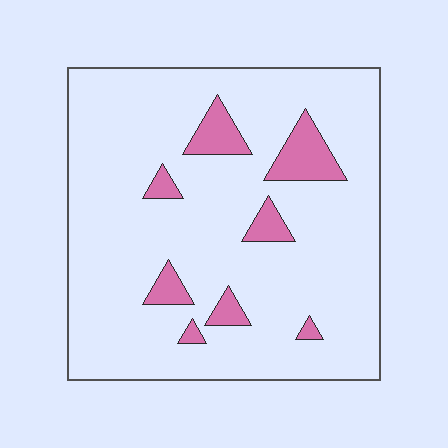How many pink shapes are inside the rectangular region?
8.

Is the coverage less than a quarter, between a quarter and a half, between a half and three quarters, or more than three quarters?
Less than a quarter.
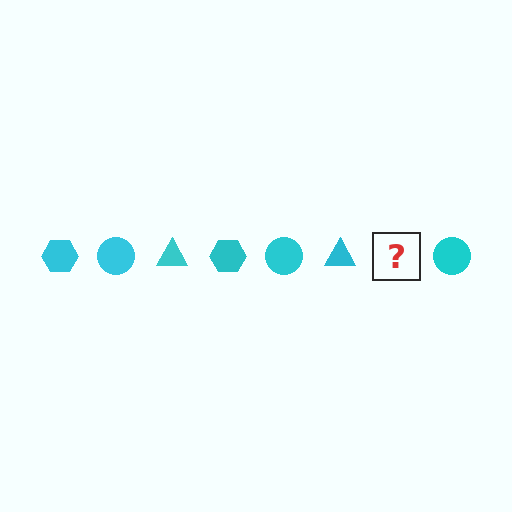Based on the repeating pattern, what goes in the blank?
The blank should be a cyan hexagon.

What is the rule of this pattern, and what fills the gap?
The rule is that the pattern cycles through hexagon, circle, triangle shapes in cyan. The gap should be filled with a cyan hexagon.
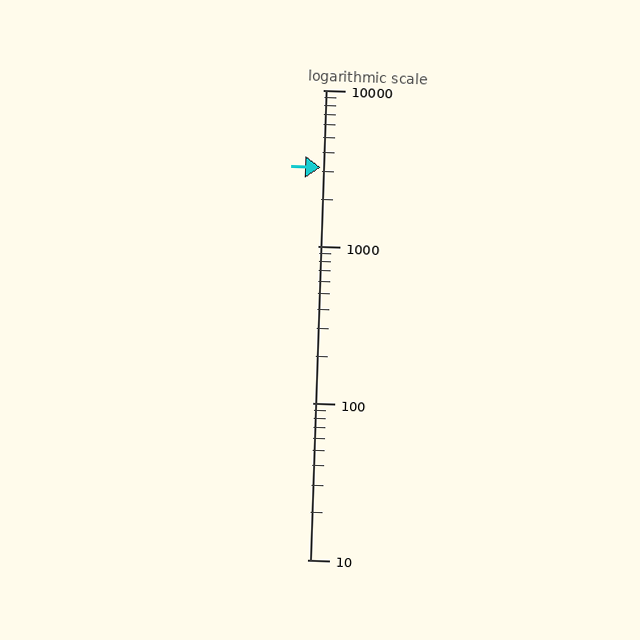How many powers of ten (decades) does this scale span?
The scale spans 3 decades, from 10 to 10000.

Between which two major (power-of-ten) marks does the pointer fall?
The pointer is between 1000 and 10000.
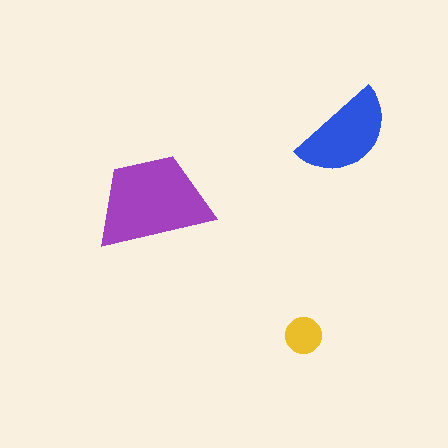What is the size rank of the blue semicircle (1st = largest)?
2nd.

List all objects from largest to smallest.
The purple trapezoid, the blue semicircle, the yellow circle.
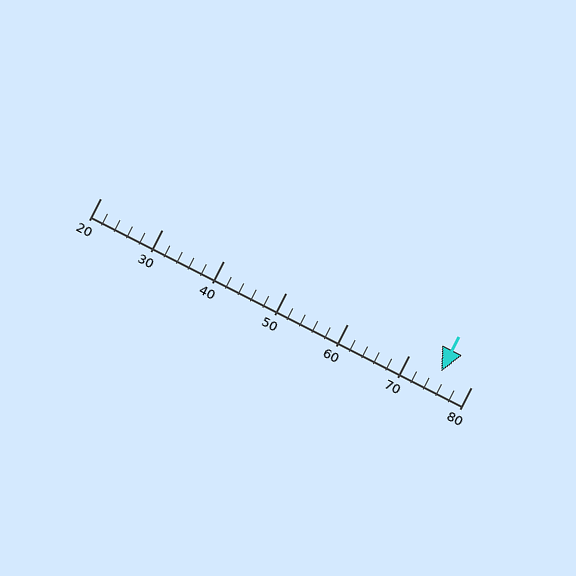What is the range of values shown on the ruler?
The ruler shows values from 20 to 80.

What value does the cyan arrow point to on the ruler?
The cyan arrow points to approximately 75.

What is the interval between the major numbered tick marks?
The major tick marks are spaced 10 units apart.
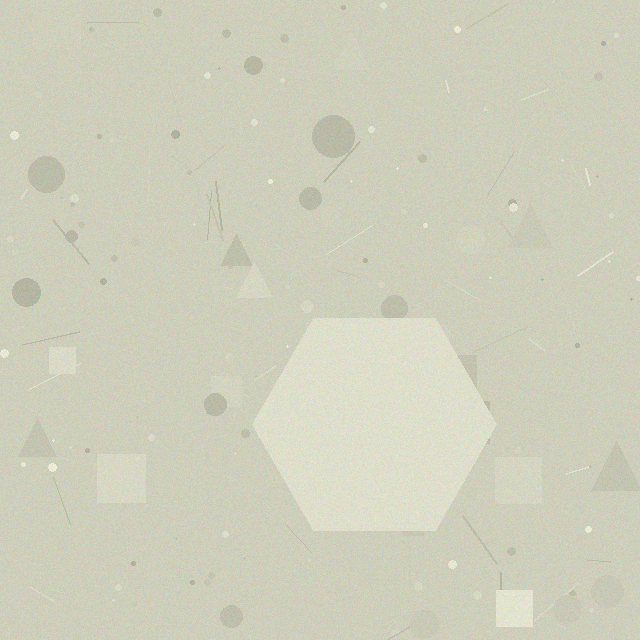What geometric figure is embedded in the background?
A hexagon is embedded in the background.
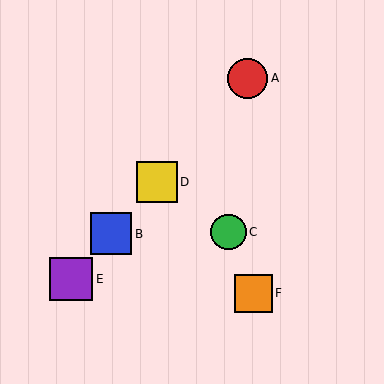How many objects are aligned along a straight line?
4 objects (A, B, D, E) are aligned along a straight line.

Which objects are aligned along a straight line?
Objects A, B, D, E are aligned along a straight line.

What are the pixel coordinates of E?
Object E is at (71, 279).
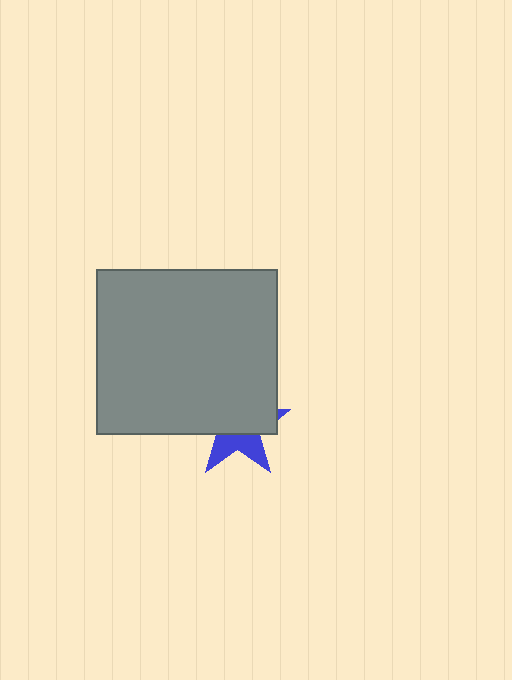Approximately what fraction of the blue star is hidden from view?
Roughly 63% of the blue star is hidden behind the gray rectangle.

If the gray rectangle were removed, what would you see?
You would see the complete blue star.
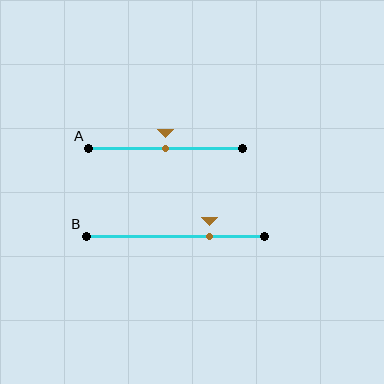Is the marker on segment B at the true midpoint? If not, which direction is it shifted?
No, the marker on segment B is shifted to the right by about 19% of the segment length.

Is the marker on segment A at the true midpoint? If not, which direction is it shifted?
Yes, the marker on segment A is at the true midpoint.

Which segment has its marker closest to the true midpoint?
Segment A has its marker closest to the true midpoint.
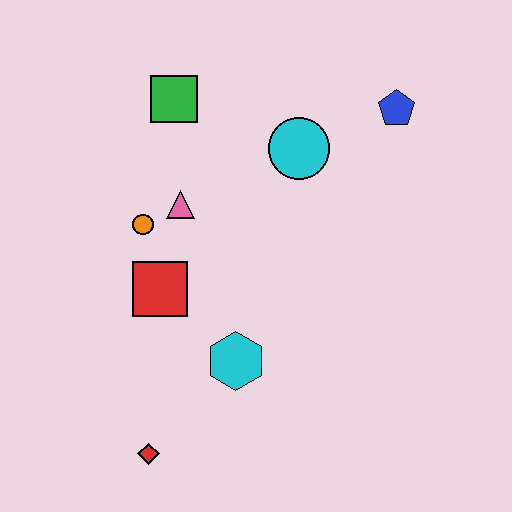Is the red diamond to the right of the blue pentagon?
No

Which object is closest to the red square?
The orange circle is closest to the red square.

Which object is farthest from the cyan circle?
The red diamond is farthest from the cyan circle.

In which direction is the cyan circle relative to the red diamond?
The cyan circle is above the red diamond.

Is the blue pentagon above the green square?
No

################

* Written exercise *
An exact transcription of all the entries is required, without the pictures.

* Complete response *
How many pink shapes are inside the rectangular region?
8.

Is the coverage less than a quarter, between a quarter and a half, between a half and three quarters, or more than three quarters?
Less than a quarter.
Based on the repeating pattern, what goes in the blank?
The blank should be a cyan hexagon.

What is the rule of this pattern, and what fills the gap?
The rule is that the pattern cycles through hexagon, circle, triangle shapes in cyan. The gap should be filled with a cyan hexagon.
How many powers of ten (decades) does this scale span?
The scale spans 3 decades, from 10 to 10000.

Between which two major (power-of-ten) marks does the pointer fall?
The pointer is between 1000 and 10000.
What is the size rank of the blue semicircle (1st = largest)?
2nd.

List all objects from largest to smallest.
The purple trapezoid, the blue semicircle, the yellow circle.
What is the range of values shown on the ruler?
The ruler shows values from 20 to 80.

What value does the cyan arrow point to on the ruler?
The cyan arrow points to approximately 75.

What is the interval between the major numbered tick marks?
The major tick marks are spaced 10 units apart.
What geometric figure is embedded in the background?
A hexagon is embedded in the background.
How many objects are aligned along a straight line?
4 objects (A, B, D, E) are aligned along a straight line.

Which objects are aligned along a straight line?
Objects A, B, D, E are aligned along a straight line.

What are the pixel coordinates of E?
Object E is at (71, 279).
Approximately what fraction of the blue star is hidden from view?
Roughly 63% of the blue star is hidden behind the gray rectangle.

If the gray rectangle were removed, what would you see?
You would see the complete blue star.
Is the marker on segment B at the true midpoint? If not, which direction is it shifted?
No, the marker on segment B is shifted to the right by about 19% of the segment length.

Is the marker on segment A at the true midpoint? If not, which direction is it shifted?
Yes, the marker on segment A is at the true midpoint.

Which segment has its marker closest to the true midpoint?
Segment A has its marker closest to the true midpoint.
Is the red diamond to the right of the blue pentagon?
No

Which object is closest to the red square?
The orange circle is closest to the red square.

Which object is farthest from the cyan circle?
The red diamond is farthest from the cyan circle.

In which direction is the cyan circle relative to the red diamond?
The cyan circle is above the red diamond.

Is the blue pentagon above the green square?
No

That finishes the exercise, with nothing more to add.